*Rows*
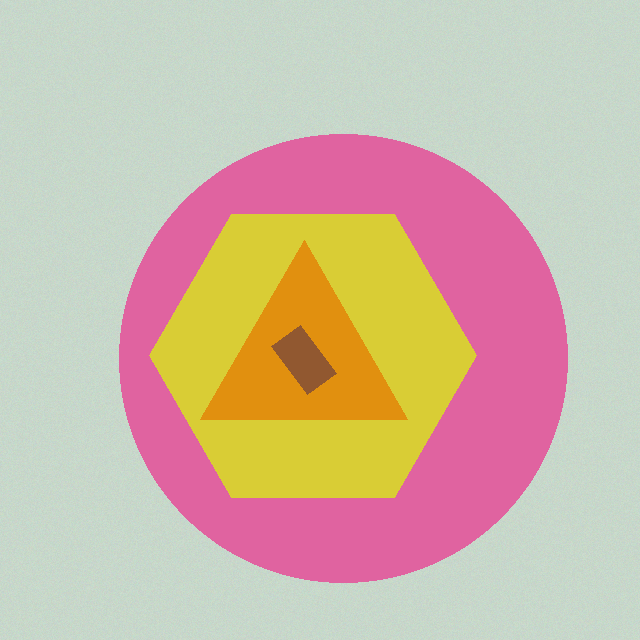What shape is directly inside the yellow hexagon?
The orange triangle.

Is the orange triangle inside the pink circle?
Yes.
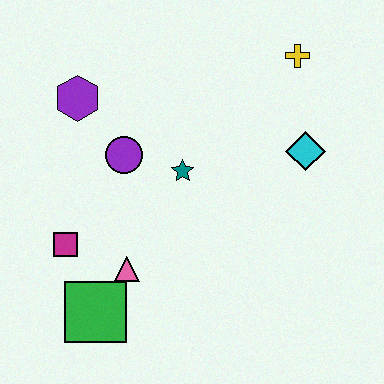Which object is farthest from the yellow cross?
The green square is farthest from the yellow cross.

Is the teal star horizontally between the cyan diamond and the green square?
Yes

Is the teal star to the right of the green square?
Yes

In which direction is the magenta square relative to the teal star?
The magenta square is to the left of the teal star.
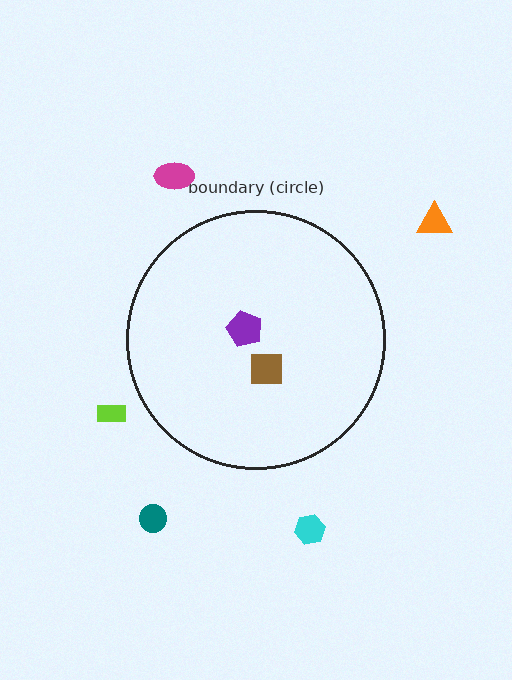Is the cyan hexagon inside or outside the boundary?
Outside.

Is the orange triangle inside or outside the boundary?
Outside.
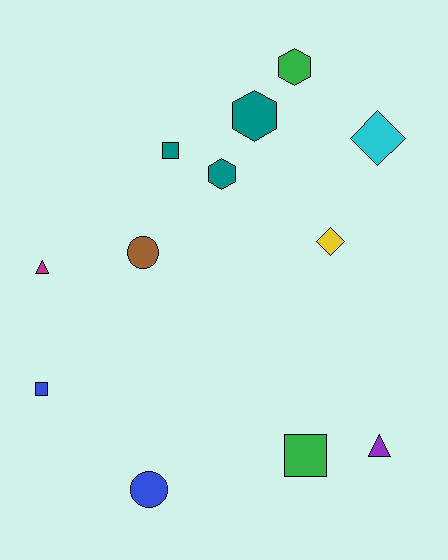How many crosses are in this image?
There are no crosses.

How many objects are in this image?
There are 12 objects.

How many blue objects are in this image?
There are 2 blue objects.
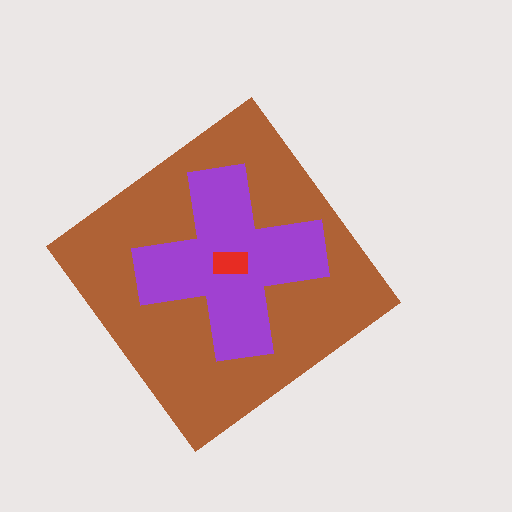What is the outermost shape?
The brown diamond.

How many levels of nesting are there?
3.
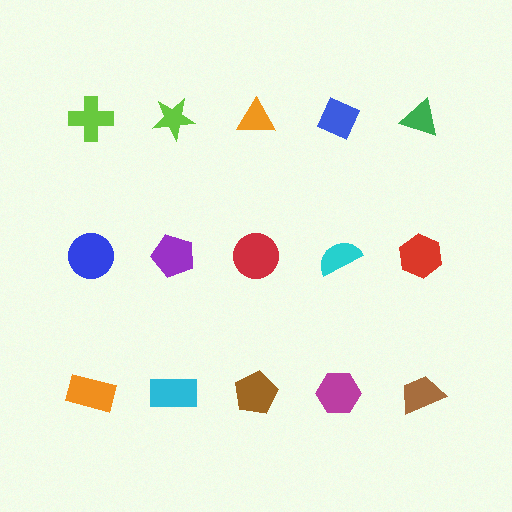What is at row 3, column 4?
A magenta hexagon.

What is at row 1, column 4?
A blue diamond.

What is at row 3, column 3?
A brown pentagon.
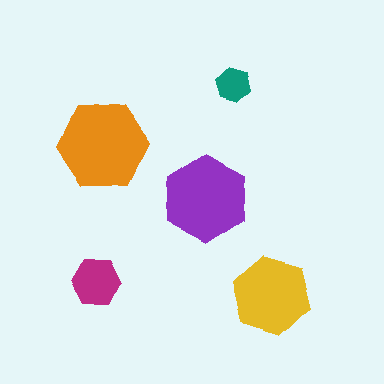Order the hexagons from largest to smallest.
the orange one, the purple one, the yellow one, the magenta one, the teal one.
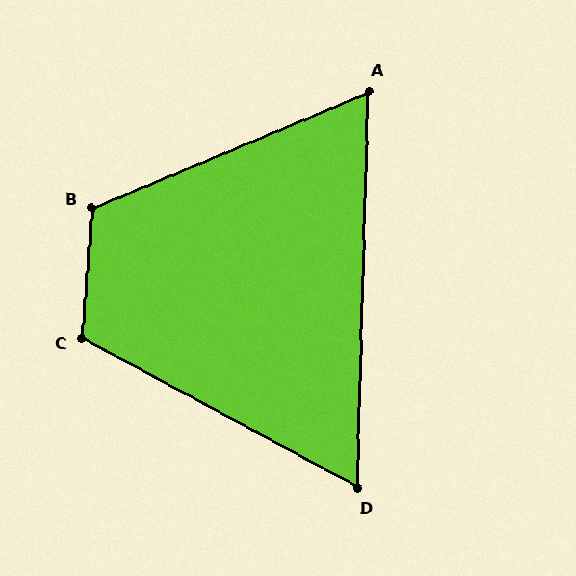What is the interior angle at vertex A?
--
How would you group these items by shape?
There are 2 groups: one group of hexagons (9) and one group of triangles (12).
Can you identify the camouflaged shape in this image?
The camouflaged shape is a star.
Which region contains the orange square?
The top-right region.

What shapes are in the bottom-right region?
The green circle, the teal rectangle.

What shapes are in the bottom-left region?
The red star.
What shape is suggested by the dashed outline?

*The task*
Leaving the pictures out, write out exactly the lines from the line containing "How many blue objects are in this image?" through the line containing "What is the interior angle at vertex A?", both included.

*The reply*
How many blue objects are in this image?
There are 2 blue objects.
What is the outermost shape?
The brown diamond.

How many levels of nesting are there?
3.
What is at row 3, column 4?
A magenta hexagon.

What is at row 1, column 4?
A blue diamond.

What is at row 3, column 3?
A brown pentagon.
Order the hexagons from largest to smallest.
the orange one, the purple one, the yellow one, the magenta one, the teal one.
What is the interior angle at vertex A?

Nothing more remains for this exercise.